= Objective =
The records below must be copied in full; omit the images.

======== Records supplied

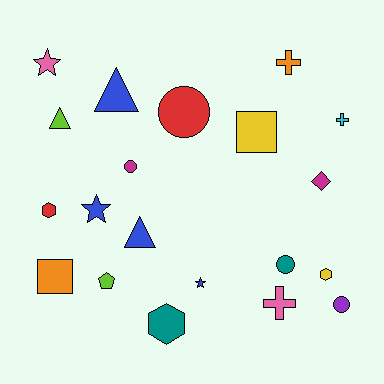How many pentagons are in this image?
There is 1 pentagon.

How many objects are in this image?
There are 20 objects.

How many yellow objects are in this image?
There are 2 yellow objects.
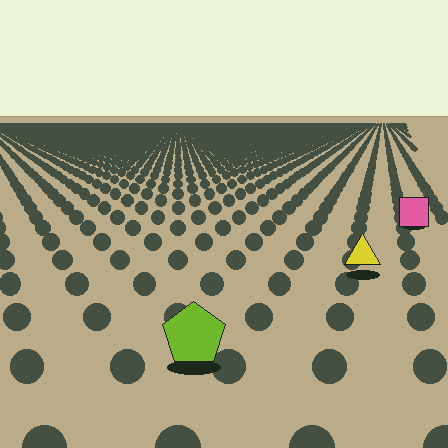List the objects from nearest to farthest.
From nearest to farthest: the lime pentagon, the yellow triangle, the pink square.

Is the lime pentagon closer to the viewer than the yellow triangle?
Yes. The lime pentagon is closer — you can tell from the texture gradient: the ground texture is coarser near it.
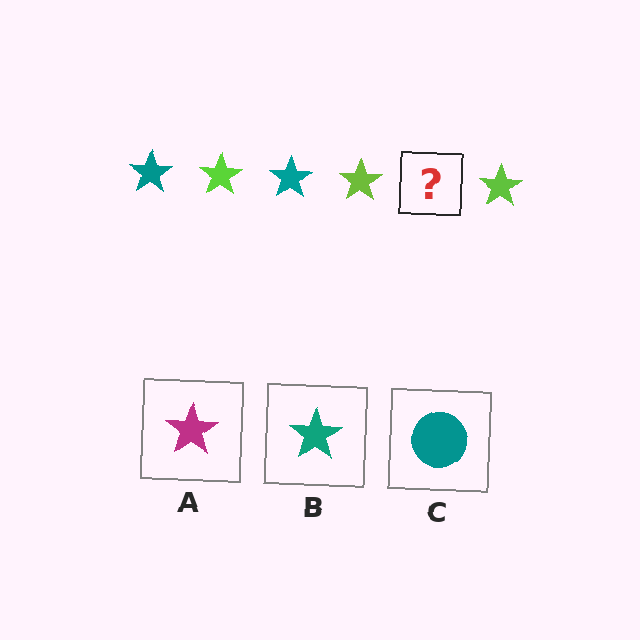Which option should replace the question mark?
Option B.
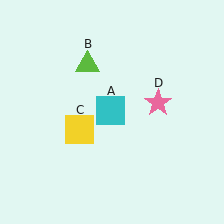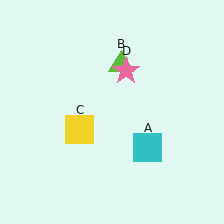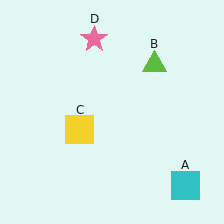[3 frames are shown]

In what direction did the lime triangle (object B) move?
The lime triangle (object B) moved right.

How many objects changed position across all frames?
3 objects changed position: cyan square (object A), lime triangle (object B), pink star (object D).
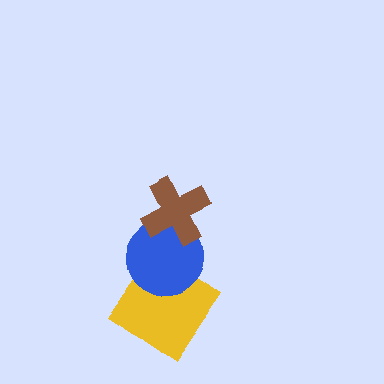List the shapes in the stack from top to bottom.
From top to bottom: the brown cross, the blue circle, the yellow diamond.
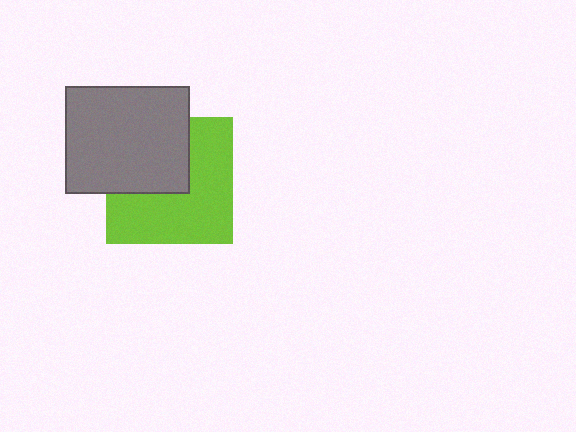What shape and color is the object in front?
The object in front is a gray rectangle.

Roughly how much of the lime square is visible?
About half of it is visible (roughly 60%).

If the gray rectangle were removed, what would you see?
You would see the complete lime square.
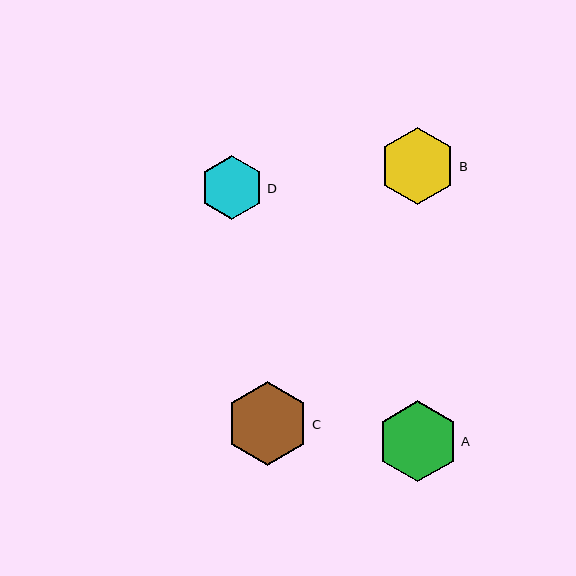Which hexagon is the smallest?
Hexagon D is the smallest with a size of approximately 64 pixels.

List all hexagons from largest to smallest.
From largest to smallest: C, A, B, D.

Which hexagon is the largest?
Hexagon C is the largest with a size of approximately 84 pixels.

================

= Result of this task =
How many pentagons are in this image?
There is 1 pentagon.

How many objects are in this image?
There are 20 objects.

How many yellow objects are in this image?
There are 2 yellow objects.
List the objects from nearest to farthest.
From nearest to farthest: the lime pentagon, the yellow triangle, the pink square.

Is the lime pentagon closer to the viewer than the yellow triangle?
Yes. The lime pentagon is closer — you can tell from the texture gradient: the ground texture is coarser near it.
Which option should replace the question mark?
Option B.
[3 frames are shown]

In what direction did the lime triangle (object B) move?
The lime triangle (object B) moved right.

How many objects changed position across all frames?
3 objects changed position: cyan square (object A), lime triangle (object B), pink star (object D).
List the shapes in the stack from top to bottom.
From top to bottom: the brown cross, the blue circle, the yellow diamond.
What shape and color is the object in front?
The object in front is a gray rectangle.

Roughly how much of the lime square is visible?
About half of it is visible (roughly 60%).

If the gray rectangle were removed, what would you see?
You would see the complete lime square.
Which hexagon is the smallest?
Hexagon D is the smallest with a size of approximately 64 pixels.

List all hexagons from largest to smallest.
From largest to smallest: C, A, B, D.

Which hexagon is the largest?
Hexagon C is the largest with a size of approximately 84 pixels.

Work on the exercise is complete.